— Start Entries provided —
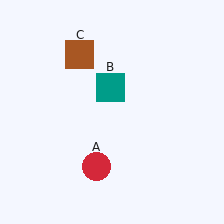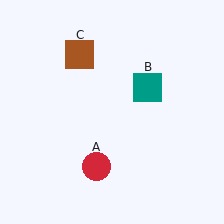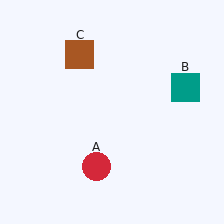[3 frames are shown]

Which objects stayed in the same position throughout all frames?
Red circle (object A) and brown square (object C) remained stationary.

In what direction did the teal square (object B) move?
The teal square (object B) moved right.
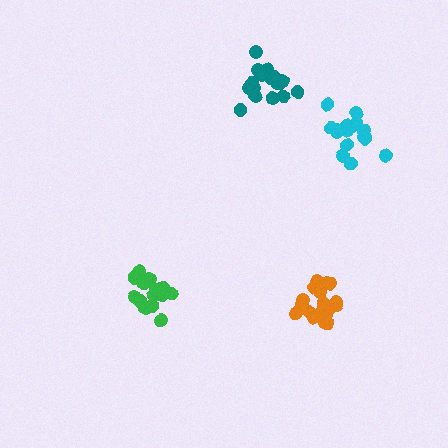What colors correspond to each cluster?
The clusters are colored: cyan, teal, orange, green.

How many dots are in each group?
Group 1: 17 dots, Group 2: 17 dots, Group 3: 20 dots, Group 4: 20 dots (74 total).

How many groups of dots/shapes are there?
There are 4 groups.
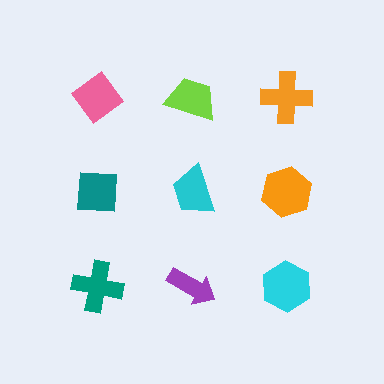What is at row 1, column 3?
An orange cross.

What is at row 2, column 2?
A cyan trapezoid.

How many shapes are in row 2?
3 shapes.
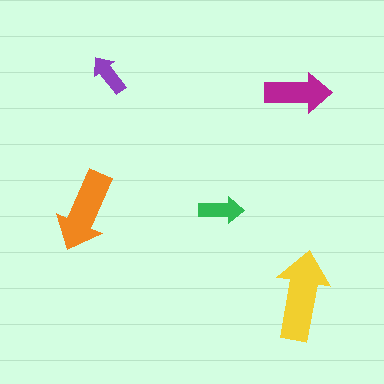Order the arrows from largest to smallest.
the yellow one, the orange one, the magenta one, the green one, the purple one.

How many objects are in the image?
There are 5 objects in the image.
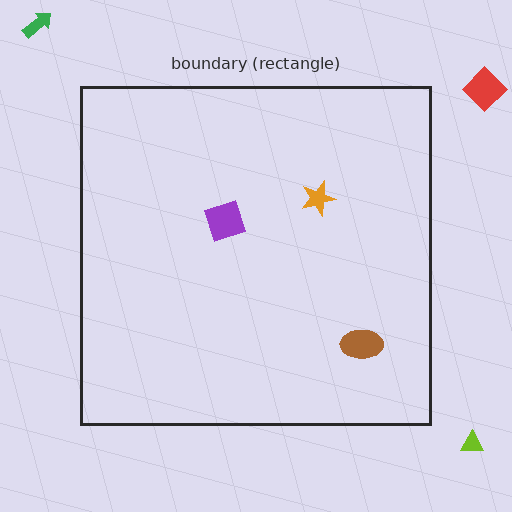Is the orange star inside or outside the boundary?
Inside.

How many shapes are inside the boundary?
3 inside, 3 outside.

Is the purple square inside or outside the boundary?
Inside.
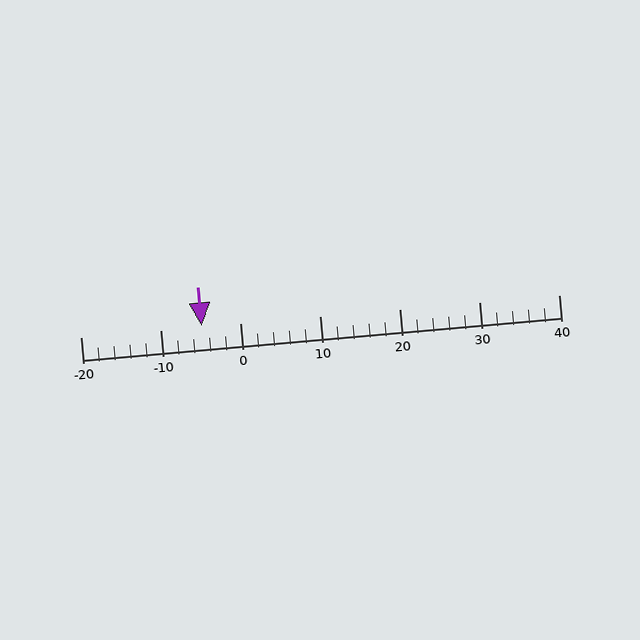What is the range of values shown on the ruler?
The ruler shows values from -20 to 40.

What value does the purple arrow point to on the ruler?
The purple arrow points to approximately -5.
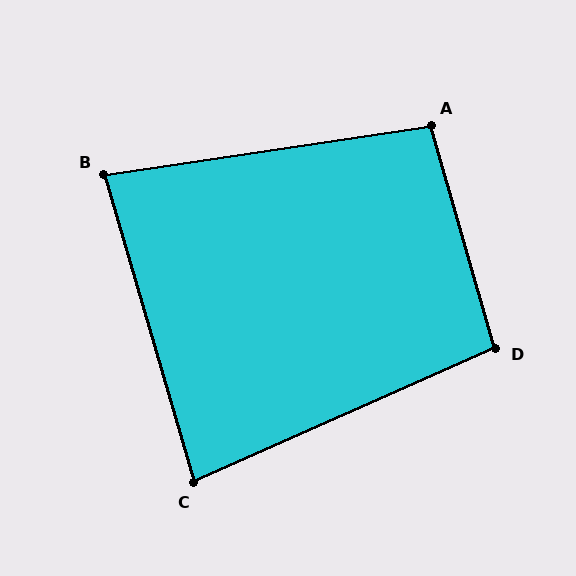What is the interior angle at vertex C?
Approximately 82 degrees (acute).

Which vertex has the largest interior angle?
D, at approximately 98 degrees.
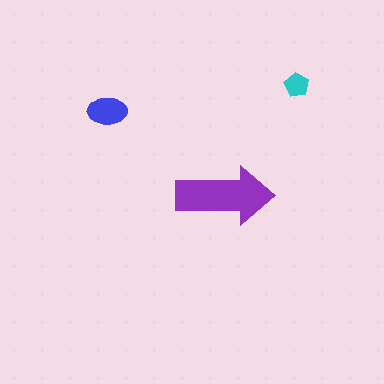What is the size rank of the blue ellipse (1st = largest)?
2nd.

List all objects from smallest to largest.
The cyan pentagon, the blue ellipse, the purple arrow.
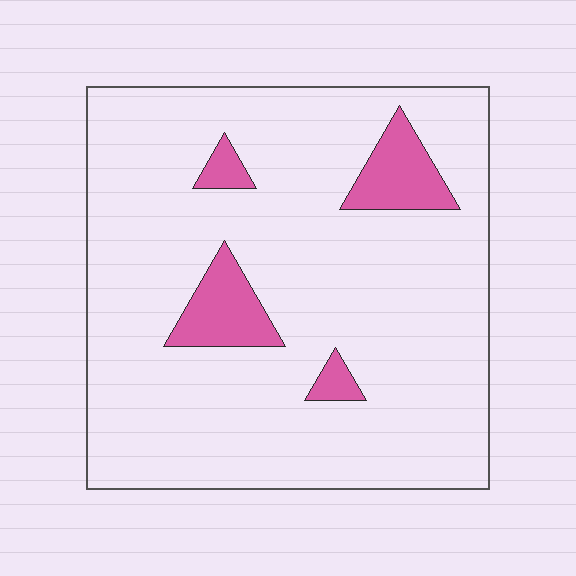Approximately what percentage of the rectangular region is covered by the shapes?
Approximately 10%.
— End Entries provided —
**Problem requirements**
Working from the line that contains "Which vertex has the largest interior angle?" to the last line of the listing, please quote each line exactly, pictures excluded.

**Problem solution**
Which vertex has the largest interior angle?
D, at approximately 98 degrees.
What is the size rank of the blue ellipse (1st = largest)?
2nd.

List all objects from smallest to largest.
The cyan pentagon, the blue ellipse, the purple arrow.
Approximately what percentage of the rectangular region is covered by the shapes?
Approximately 10%.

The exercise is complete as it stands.